PROBLEM TO WORK ON
Return exactly the lines from the one bearing "Is the purple" through the last, and no others. Pictures must be left out.

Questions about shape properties
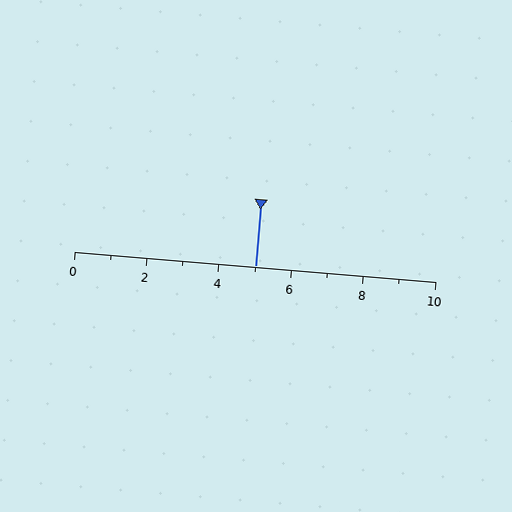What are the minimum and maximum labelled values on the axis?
The axis runs from 0 to 10.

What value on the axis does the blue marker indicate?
The marker indicates approximately 5.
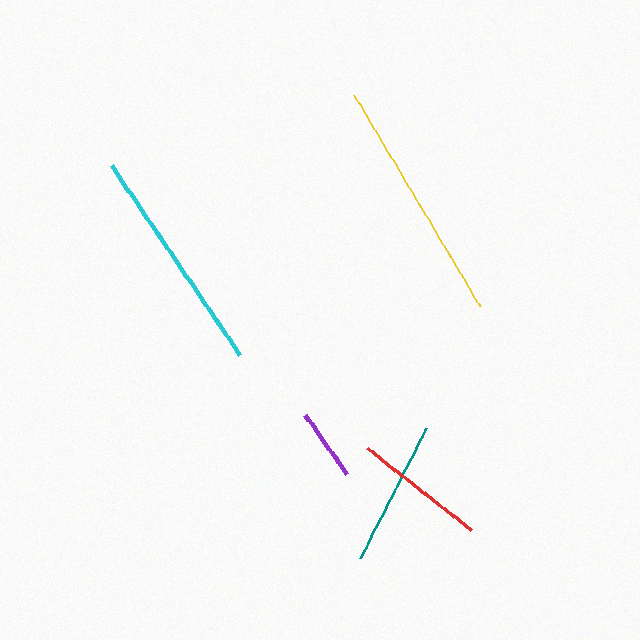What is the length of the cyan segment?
The cyan segment is approximately 230 pixels long.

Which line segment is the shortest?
The purple line is the shortest at approximately 73 pixels.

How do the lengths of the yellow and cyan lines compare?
The yellow and cyan lines are approximately the same length.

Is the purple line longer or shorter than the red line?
The red line is longer than the purple line.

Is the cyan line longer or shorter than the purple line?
The cyan line is longer than the purple line.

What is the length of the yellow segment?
The yellow segment is approximately 246 pixels long.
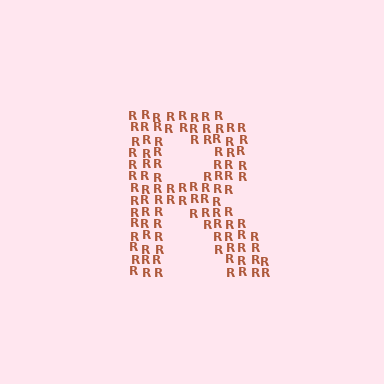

ANSWER FOR THE TASK
Is the purple line longer or shorter than the red line?
The red line is longer than the purple line.

Is the cyan line longer or shorter than the purple line?
The cyan line is longer than the purple line.

What is the length of the yellow segment?
The yellow segment is approximately 246 pixels long.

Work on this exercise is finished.